INFORMATION PROVIDED
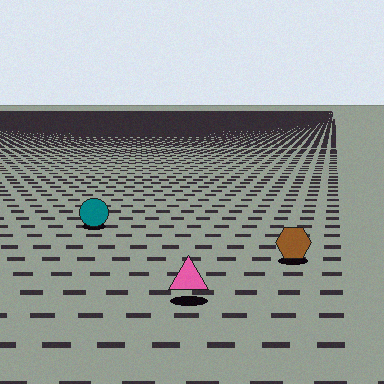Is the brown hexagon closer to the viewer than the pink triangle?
No. The pink triangle is closer — you can tell from the texture gradient: the ground texture is coarser near it.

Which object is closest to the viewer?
The pink triangle is closest. The texture marks near it are larger and more spread out.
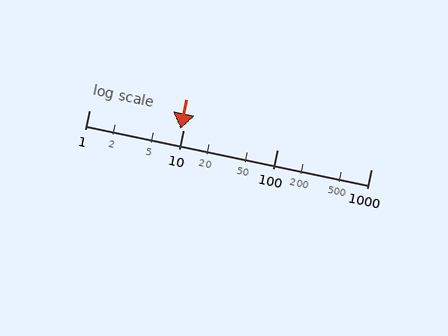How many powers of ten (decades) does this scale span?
The scale spans 3 decades, from 1 to 1000.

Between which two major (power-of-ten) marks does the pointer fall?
The pointer is between 1 and 10.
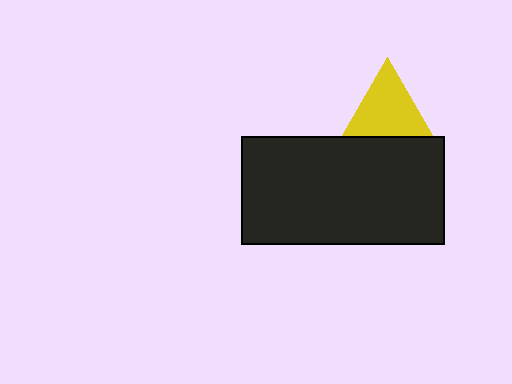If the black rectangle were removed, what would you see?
You would see the complete yellow triangle.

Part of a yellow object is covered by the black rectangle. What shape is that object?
It is a triangle.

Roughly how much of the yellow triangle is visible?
About half of it is visible (roughly 64%).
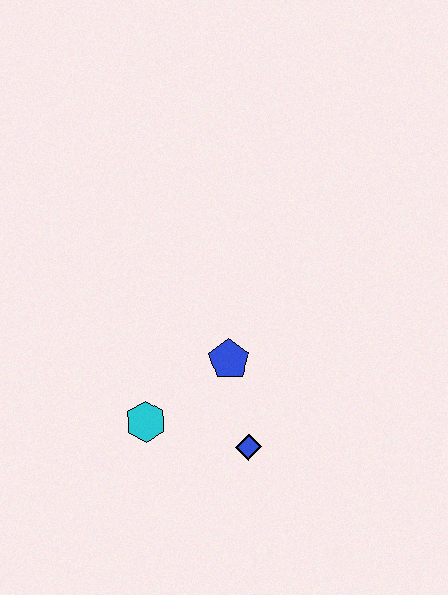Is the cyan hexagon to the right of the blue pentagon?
No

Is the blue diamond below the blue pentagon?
Yes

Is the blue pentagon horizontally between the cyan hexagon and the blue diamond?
Yes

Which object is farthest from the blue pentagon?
The cyan hexagon is farthest from the blue pentagon.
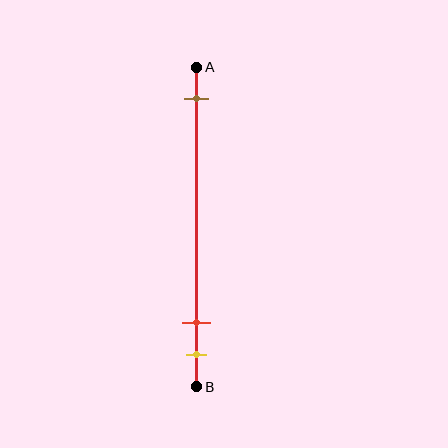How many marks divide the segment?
There are 3 marks dividing the segment.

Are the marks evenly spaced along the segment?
No, the marks are not evenly spaced.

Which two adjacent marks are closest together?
The red and yellow marks are the closest adjacent pair.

OBJECTIVE
Every line is to be duplicated exactly, though pictures stay out.

SOLUTION FOR THIS TASK
Is the brown hexagon closer to the viewer than the pink triangle?
No. The pink triangle is closer — you can tell from the texture gradient: the ground texture is coarser near it.

Which object is closest to the viewer?
The pink triangle is closest. The texture marks near it are larger and more spread out.
How many powers of ten (decades) does this scale span?
The scale spans 3 decades, from 1 to 1000.

Between which two major (power-of-ten) marks does the pointer fall?
The pointer is between 1 and 10.
If the black rectangle were removed, what would you see?
You would see the complete yellow triangle.

Part of a yellow object is covered by the black rectangle. What shape is that object?
It is a triangle.

Roughly how much of the yellow triangle is visible?
About half of it is visible (roughly 64%).
Is the cyan hexagon to the right of the blue pentagon?
No

Is the blue diamond below the blue pentagon?
Yes

Is the blue pentagon horizontally between the cyan hexagon and the blue diamond?
Yes

Which object is farthest from the blue pentagon?
The cyan hexagon is farthest from the blue pentagon.
How many marks divide the segment?
There are 3 marks dividing the segment.

Are the marks evenly spaced along the segment?
No, the marks are not evenly spaced.

Which two adjacent marks are closest together?
The red and yellow marks are the closest adjacent pair.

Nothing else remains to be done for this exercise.